Return every line below as is, leaving out the pictures.

* BEGIN SOURCE RECORDS *

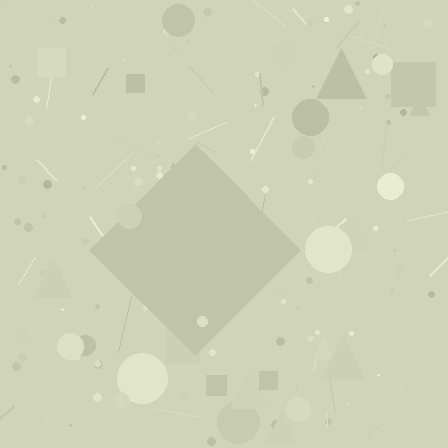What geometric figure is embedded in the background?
A diamond is embedded in the background.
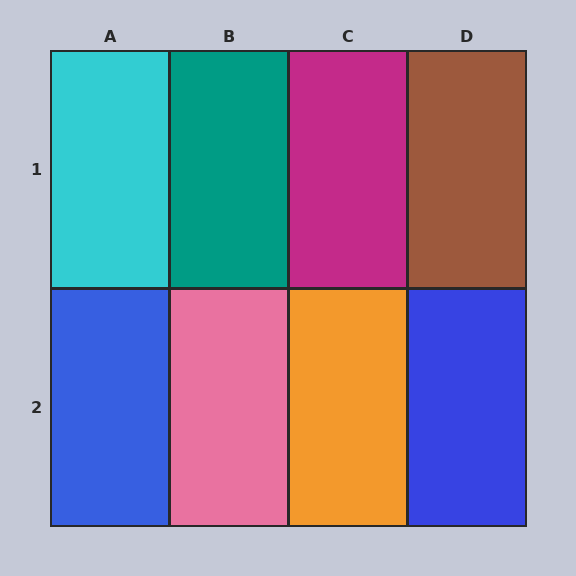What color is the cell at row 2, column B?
Pink.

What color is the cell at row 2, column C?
Orange.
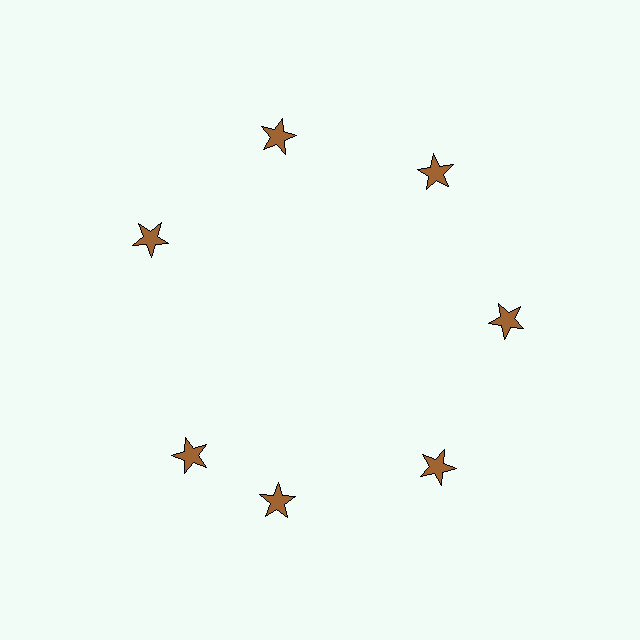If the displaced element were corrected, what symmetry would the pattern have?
It would have 7-fold rotational symmetry — the pattern would map onto itself every 51 degrees.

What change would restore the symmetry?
The symmetry would be restored by rotating it back into even spacing with its neighbors so that all 7 stars sit at equal angles and equal distance from the center.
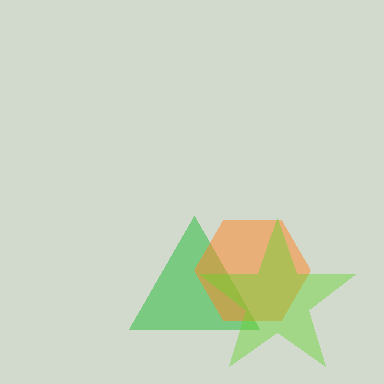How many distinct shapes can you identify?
There are 3 distinct shapes: a green triangle, an orange hexagon, a lime star.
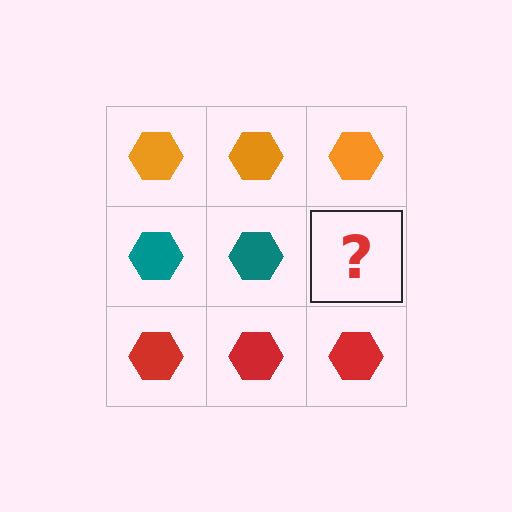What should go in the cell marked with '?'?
The missing cell should contain a teal hexagon.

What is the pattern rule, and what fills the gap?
The rule is that each row has a consistent color. The gap should be filled with a teal hexagon.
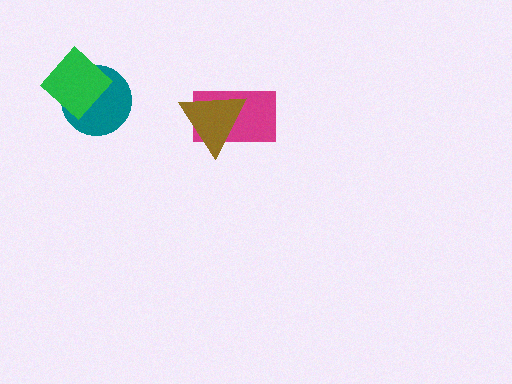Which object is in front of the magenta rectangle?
The brown triangle is in front of the magenta rectangle.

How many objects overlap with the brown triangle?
1 object overlaps with the brown triangle.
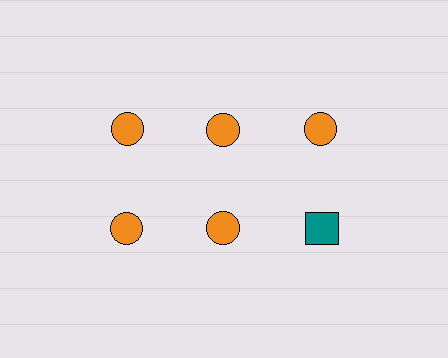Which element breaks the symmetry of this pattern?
The teal square in the second row, rightmost column breaks the symmetry. All other shapes are orange circles.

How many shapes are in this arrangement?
There are 6 shapes arranged in a grid pattern.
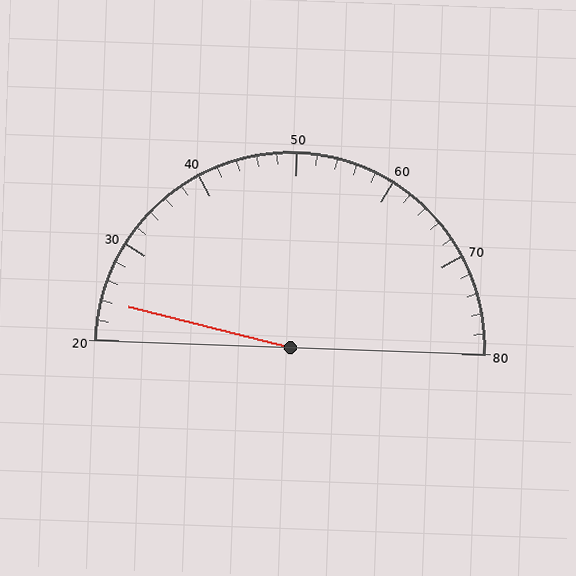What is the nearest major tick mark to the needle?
The nearest major tick mark is 20.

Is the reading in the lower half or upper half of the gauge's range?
The reading is in the lower half of the range (20 to 80).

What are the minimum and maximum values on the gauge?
The gauge ranges from 20 to 80.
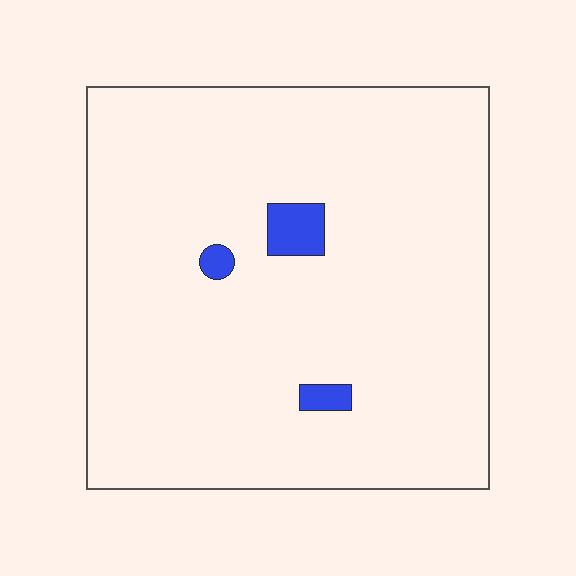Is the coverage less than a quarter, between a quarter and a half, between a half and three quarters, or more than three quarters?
Less than a quarter.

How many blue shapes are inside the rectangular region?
3.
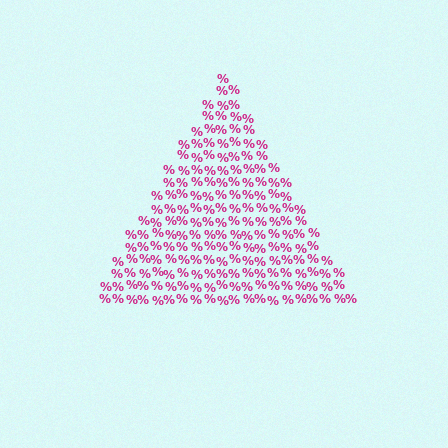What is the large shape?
The large shape is a triangle.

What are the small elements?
The small elements are percent signs.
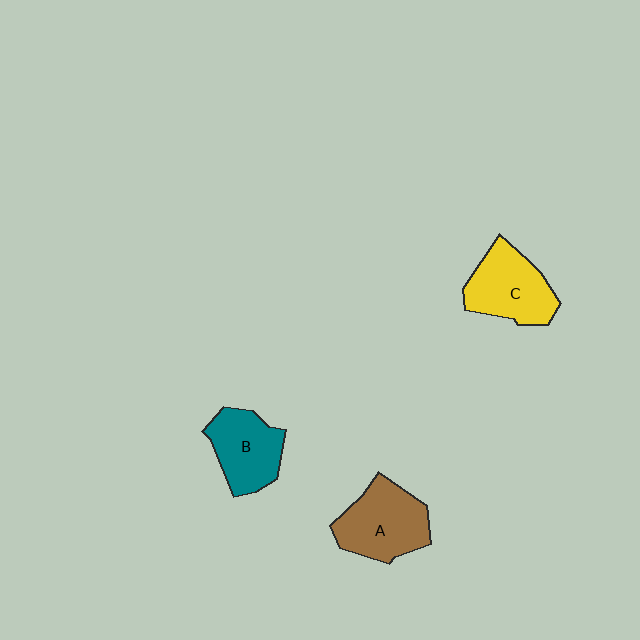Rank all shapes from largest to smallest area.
From largest to smallest: A (brown), C (yellow), B (teal).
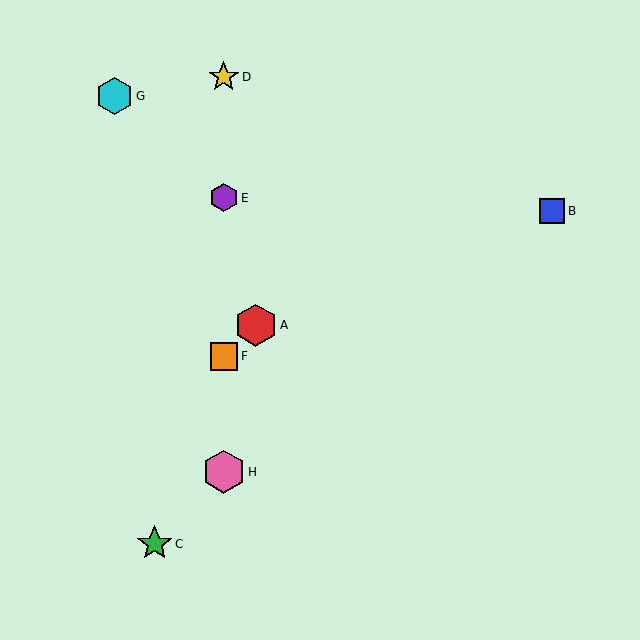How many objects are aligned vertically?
4 objects (D, E, F, H) are aligned vertically.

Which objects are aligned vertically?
Objects D, E, F, H are aligned vertically.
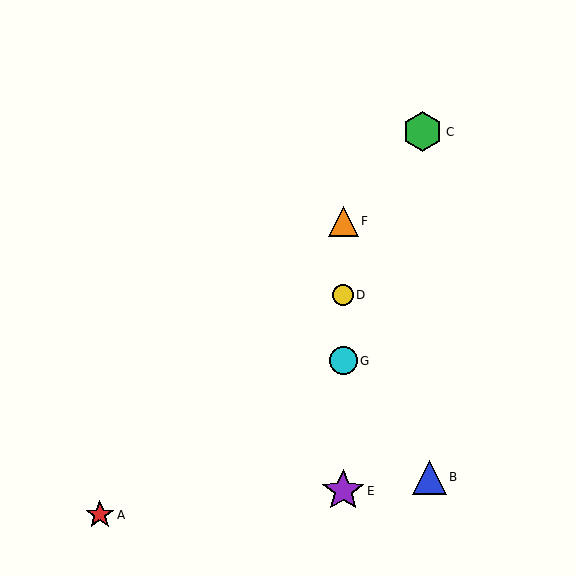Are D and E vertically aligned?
Yes, both are at x≈343.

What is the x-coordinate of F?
Object F is at x≈343.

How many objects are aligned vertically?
4 objects (D, E, F, G) are aligned vertically.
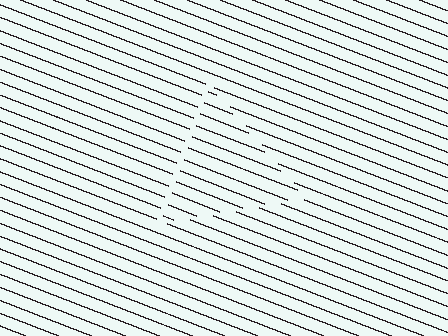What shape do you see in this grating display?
An illusory triangle. The interior of the shape contains the same grating, shifted by half a period — the contour is defined by the phase discontinuity where line-ends from the inner and outer gratings abut.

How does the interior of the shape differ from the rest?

* END SOURCE RECORDS *

WRITTEN RESPONSE:
What geometric figure is embedded in the background?
A diamond is embedded in the background.
What color is the cell at row 2, column B?
Pink.

What color is the cell at row 2, column C?
Orange.
If the displaced element were corrected, what symmetry would the pattern have?
It would have 7-fold rotational symmetry — the pattern would map onto itself every 51 degrees.

What change would restore the symmetry?
The symmetry would be restored by rotating it back into even spacing with its neighbors so that all 7 stars sit at equal angles and equal distance from the center.
How many distinct shapes can you identify?
There are 3 distinct shapes: a green triangle, an orange hexagon, a lime star.
What should go in the cell marked with '?'?
The missing cell should contain a teal hexagon.

What is the pattern rule, and what fills the gap?
The rule is that each row has a consistent color. The gap should be filled with a teal hexagon.
Which object is in front of the magenta rectangle?
The brown triangle is in front of the magenta rectangle.

How many objects overlap with the brown triangle?
1 object overlaps with the brown triangle.
Which element breaks the symmetry of this pattern?
The teal square in the second row, rightmost column breaks the symmetry. All other shapes are orange circles.

How many shapes are in this arrangement?
There are 6 shapes arranged in a grid pattern.
What is the nearest major tick mark to the needle?
The nearest major tick mark is 20.

Is the reading in the lower half or upper half of the gauge's range?
The reading is in the lower half of the range (20 to 80).

What are the minimum and maximum values on the gauge?
The gauge ranges from 20 to 80.
Is the coverage less than a quarter, between a quarter and a half, between a half and three quarters, or more than three quarters?
Less than a quarter.

How many blue shapes are inside the rectangular region?
3.
What is the large shape?
The large shape is a triangle.

What are the small elements?
The small elements are percent signs.
Rank all shapes from largest to smallest area.
From largest to smallest: A (brown), C (yellow), B (teal).
How many objects are aligned vertically?
4 objects (D, E, F, H) are aligned vertically.

Which objects are aligned vertically?
Objects D, E, F, H are aligned vertically.
Are D and E vertically aligned?
Yes, both are at x≈343.

What is the x-coordinate of F?
Object F is at x≈343.

How many objects are aligned vertically?
4 objects (D, E, F, G) are aligned vertically.
What shape do you see in this grating display?
An illusory triangle. The interior of the shape contains the same grating, shifted by half a period — the contour is defined by the phase discontinuity where line-ends from the inner and outer gratings abut.

How does the interior of the shape differ from the rest?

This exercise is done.